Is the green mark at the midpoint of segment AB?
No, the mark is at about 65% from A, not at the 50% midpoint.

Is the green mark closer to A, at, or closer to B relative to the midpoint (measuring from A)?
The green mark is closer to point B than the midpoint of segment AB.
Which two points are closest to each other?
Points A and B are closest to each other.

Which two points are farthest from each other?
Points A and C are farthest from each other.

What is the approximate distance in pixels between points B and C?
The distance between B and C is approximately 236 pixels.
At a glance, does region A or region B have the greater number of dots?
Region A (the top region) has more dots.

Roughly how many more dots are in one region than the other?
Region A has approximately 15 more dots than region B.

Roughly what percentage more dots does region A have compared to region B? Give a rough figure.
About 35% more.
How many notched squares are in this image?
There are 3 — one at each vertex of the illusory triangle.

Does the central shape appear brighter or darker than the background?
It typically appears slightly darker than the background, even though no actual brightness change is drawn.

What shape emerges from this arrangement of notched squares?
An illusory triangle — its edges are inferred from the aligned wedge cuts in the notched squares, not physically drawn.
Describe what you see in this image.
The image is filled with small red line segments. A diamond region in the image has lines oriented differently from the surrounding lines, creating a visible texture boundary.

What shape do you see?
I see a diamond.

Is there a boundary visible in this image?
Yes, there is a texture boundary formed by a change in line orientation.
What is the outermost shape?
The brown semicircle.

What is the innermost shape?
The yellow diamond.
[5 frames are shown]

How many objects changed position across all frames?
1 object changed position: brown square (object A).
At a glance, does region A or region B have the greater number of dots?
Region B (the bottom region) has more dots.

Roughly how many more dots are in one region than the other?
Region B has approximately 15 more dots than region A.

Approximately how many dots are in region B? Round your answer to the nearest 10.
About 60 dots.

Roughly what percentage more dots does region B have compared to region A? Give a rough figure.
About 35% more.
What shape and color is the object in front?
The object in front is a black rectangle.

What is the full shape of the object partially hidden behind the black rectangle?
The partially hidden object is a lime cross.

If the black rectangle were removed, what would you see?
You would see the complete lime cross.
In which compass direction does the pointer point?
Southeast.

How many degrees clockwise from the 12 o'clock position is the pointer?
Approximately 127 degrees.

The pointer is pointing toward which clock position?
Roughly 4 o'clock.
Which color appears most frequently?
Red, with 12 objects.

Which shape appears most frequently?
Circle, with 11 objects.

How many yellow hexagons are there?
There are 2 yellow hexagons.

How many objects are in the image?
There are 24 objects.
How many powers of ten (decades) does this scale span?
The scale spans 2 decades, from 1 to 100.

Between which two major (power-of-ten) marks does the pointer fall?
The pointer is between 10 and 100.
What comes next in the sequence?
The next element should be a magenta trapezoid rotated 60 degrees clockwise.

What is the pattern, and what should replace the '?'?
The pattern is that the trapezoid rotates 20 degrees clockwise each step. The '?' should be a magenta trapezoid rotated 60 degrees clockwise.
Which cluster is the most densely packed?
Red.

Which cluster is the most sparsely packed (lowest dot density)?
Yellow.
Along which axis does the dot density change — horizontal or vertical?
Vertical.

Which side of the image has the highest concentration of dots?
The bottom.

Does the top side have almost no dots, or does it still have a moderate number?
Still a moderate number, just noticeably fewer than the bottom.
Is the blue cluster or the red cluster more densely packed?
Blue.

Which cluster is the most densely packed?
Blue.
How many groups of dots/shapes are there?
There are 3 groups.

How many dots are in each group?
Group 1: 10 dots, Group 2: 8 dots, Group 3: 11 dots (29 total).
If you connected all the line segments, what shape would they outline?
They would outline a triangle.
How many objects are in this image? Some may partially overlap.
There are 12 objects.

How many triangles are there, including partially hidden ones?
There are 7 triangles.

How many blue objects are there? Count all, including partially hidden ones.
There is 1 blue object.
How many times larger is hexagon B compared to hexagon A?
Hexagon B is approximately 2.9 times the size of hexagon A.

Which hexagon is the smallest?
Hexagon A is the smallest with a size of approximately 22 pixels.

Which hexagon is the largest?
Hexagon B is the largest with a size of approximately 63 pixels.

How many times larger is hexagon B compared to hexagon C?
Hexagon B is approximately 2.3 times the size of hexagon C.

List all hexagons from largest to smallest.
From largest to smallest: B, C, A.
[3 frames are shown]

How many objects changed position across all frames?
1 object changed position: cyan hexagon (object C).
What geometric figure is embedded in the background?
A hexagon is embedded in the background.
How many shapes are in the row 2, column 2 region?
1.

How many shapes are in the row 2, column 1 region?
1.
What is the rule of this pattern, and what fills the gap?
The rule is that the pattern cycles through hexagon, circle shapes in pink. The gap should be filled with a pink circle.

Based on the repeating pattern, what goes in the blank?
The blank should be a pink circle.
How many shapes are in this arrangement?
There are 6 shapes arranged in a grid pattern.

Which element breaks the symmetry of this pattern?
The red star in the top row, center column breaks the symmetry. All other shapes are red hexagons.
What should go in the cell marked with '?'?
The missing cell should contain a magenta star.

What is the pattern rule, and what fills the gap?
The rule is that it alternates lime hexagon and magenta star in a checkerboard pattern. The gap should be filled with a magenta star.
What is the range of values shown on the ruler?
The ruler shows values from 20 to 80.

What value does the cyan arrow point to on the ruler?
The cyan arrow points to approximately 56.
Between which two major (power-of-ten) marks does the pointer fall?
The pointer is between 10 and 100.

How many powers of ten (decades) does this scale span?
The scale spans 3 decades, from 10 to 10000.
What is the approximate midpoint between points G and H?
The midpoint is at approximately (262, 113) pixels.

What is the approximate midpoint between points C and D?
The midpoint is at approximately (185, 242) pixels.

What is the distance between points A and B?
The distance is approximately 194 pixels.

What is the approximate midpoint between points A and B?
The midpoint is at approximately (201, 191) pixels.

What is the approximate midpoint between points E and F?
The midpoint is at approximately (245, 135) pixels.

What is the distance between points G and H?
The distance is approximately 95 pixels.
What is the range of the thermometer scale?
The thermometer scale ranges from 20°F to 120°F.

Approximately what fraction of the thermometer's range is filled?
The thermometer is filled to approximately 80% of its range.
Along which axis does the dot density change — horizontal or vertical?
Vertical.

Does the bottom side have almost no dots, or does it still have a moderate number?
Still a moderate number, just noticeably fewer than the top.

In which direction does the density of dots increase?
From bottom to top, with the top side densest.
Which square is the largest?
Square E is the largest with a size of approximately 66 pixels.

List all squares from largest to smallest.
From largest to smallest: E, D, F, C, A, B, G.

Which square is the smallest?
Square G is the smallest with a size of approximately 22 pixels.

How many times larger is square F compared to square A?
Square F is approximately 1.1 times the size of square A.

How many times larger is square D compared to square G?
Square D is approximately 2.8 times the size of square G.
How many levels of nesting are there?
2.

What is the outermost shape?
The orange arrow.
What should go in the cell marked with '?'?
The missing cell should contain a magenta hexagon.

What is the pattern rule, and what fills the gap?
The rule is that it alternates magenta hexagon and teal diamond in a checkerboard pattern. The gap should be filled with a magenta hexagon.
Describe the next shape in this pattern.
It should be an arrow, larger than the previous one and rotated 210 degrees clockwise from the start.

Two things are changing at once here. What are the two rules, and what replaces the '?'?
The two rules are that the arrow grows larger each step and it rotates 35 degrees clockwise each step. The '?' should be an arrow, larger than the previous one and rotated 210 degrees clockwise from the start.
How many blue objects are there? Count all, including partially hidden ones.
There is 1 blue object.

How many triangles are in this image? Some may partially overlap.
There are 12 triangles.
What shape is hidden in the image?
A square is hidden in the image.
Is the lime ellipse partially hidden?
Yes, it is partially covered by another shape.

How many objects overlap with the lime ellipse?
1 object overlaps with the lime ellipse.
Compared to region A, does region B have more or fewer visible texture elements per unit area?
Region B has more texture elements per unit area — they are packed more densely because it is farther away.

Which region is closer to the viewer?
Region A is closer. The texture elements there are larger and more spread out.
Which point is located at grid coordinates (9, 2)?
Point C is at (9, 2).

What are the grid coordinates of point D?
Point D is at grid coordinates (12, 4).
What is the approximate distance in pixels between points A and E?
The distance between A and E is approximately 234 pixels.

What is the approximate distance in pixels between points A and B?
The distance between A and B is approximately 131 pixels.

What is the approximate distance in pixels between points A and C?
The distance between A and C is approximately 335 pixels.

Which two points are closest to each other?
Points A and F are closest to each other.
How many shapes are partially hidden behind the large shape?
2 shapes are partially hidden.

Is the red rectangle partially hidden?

......

### Instruction
Print the lines from the line containing "How many times larger is hexagon B compared to hexagon C?" to the line containing "[3 frames are shown]", both ends included, exactly and with nothing added.

### Task answer
How many times larger is hexagon B compared to hexagon C?
Hexagon B is approximately 2.3 times the size of hexagon C.

List all hexagons from largest to smallest.
From largest to smallest: B, C, A.
[3 frames are shown]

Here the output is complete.